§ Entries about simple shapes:
-- Begin --
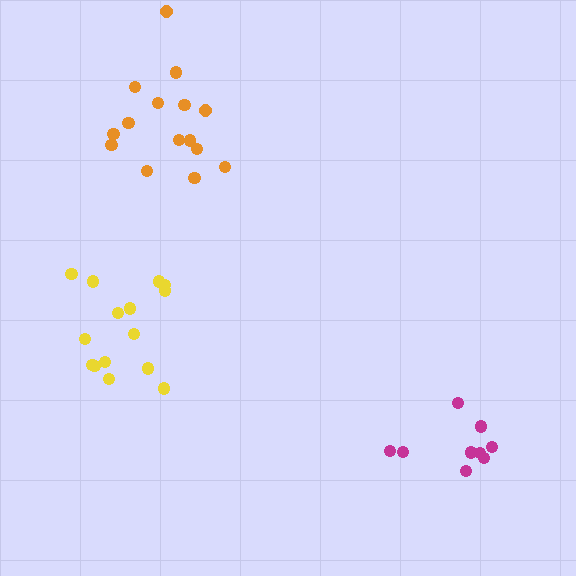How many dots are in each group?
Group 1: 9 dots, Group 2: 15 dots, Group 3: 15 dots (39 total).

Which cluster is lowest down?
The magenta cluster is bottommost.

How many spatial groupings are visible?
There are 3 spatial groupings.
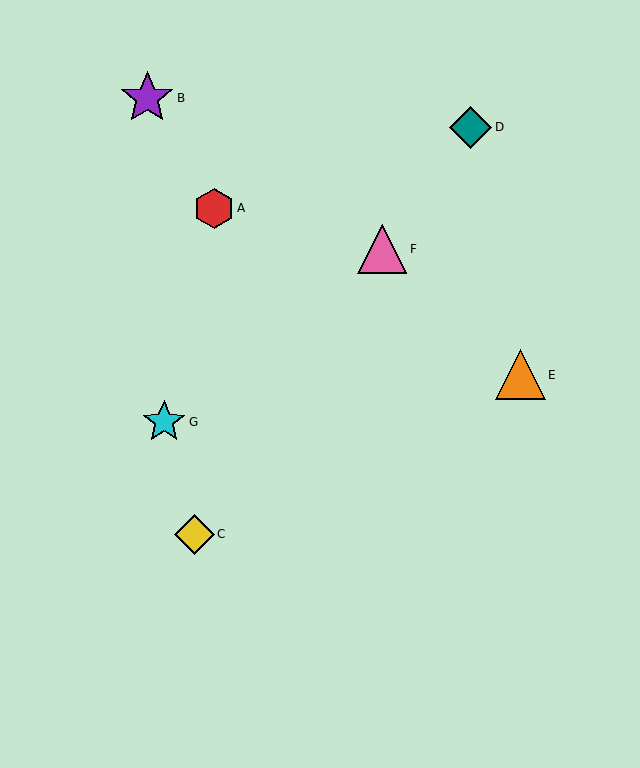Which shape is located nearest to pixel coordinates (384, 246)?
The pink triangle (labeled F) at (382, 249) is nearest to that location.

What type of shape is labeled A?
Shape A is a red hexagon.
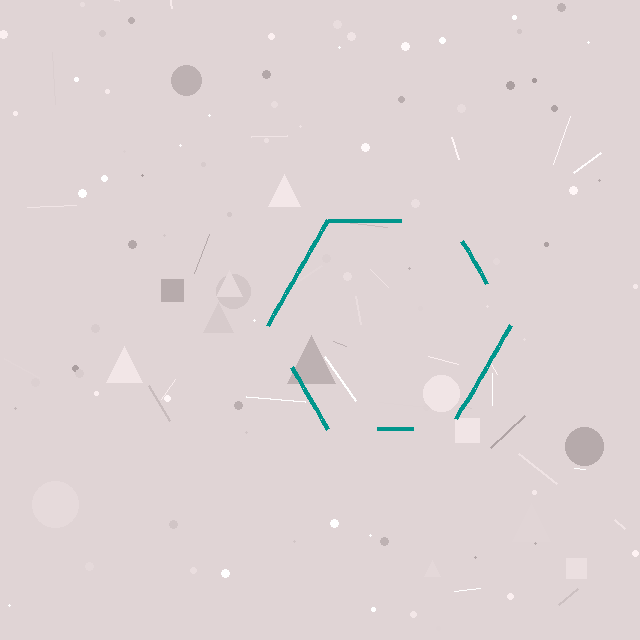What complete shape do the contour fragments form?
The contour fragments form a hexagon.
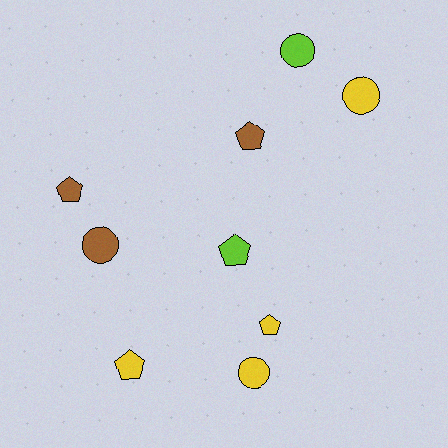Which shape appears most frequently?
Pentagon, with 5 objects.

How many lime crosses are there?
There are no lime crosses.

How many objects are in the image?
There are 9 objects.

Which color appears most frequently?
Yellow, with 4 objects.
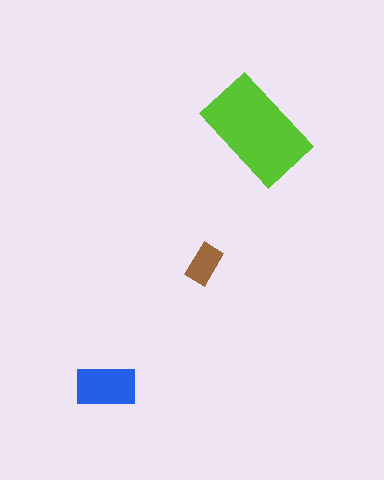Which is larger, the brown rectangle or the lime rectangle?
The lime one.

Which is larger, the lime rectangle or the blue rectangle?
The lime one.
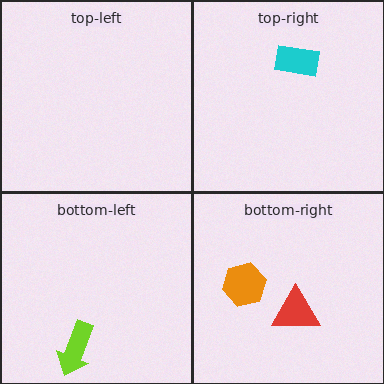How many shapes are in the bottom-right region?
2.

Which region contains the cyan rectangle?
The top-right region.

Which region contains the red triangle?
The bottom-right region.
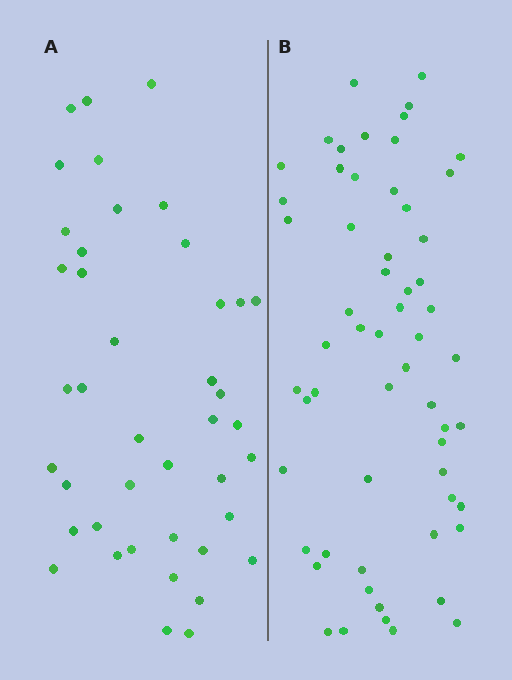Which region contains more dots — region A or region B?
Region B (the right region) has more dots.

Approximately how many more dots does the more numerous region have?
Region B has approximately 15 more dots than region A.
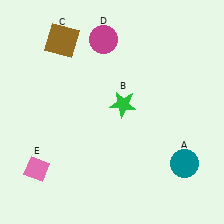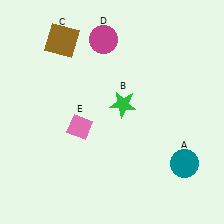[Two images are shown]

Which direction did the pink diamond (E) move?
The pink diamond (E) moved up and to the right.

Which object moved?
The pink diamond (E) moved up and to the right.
-- End --
-- Begin --
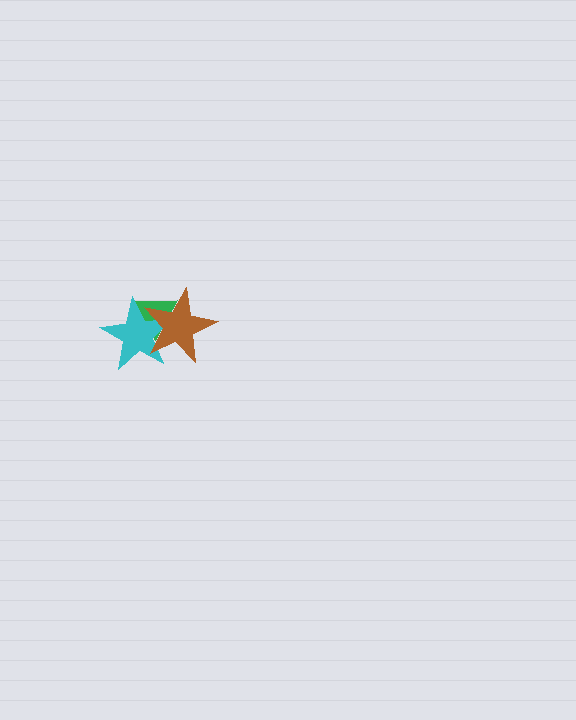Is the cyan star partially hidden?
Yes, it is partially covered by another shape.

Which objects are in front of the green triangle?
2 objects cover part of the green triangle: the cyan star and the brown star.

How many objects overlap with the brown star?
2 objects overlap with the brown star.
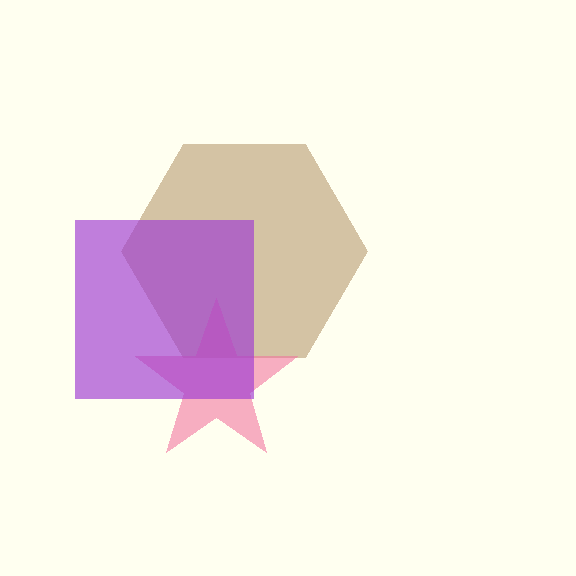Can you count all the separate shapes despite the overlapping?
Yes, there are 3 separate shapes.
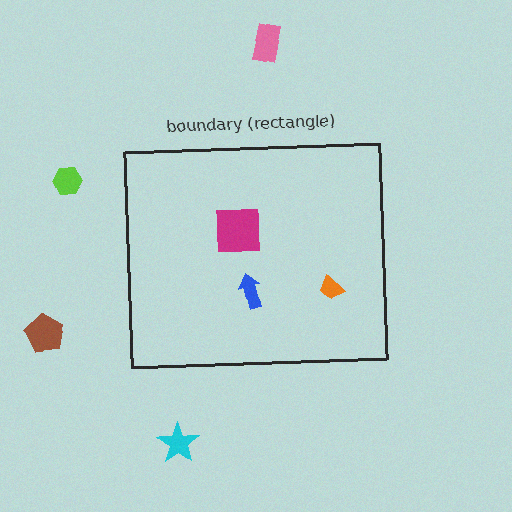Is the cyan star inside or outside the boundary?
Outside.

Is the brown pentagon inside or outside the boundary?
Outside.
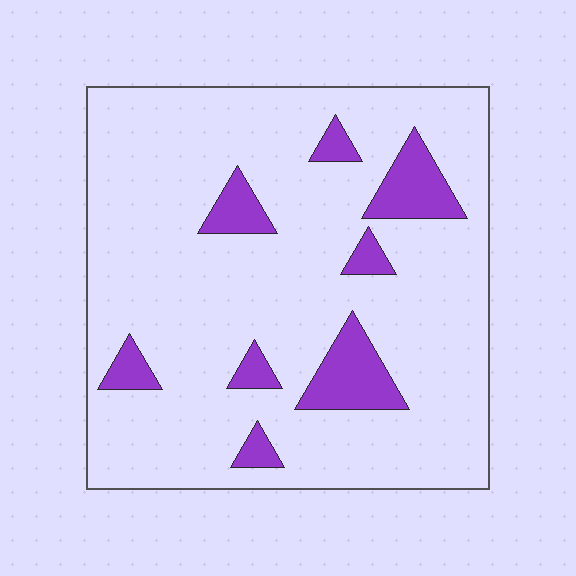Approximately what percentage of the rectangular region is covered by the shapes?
-- End --
§ DO THIS:
Nothing but the lines above, starting at the line that contains "How many objects overlap with the brown star?" and ending at the line that contains "Approximately what percentage", should be given again, exactly and without the pictures.

§ CORRECT RESPONSE:
How many objects overlap with the brown star?
2 objects overlap with the brown star.
Can you count all the separate shapes despite the overlapping?
Yes, there are 3 separate shapes.
Is the cyan star inside or outside the boundary?
Outside.

Is the brown pentagon inside or outside the boundary?
Outside.
Approximately what percentage of the rectangular region is covered by the shapes?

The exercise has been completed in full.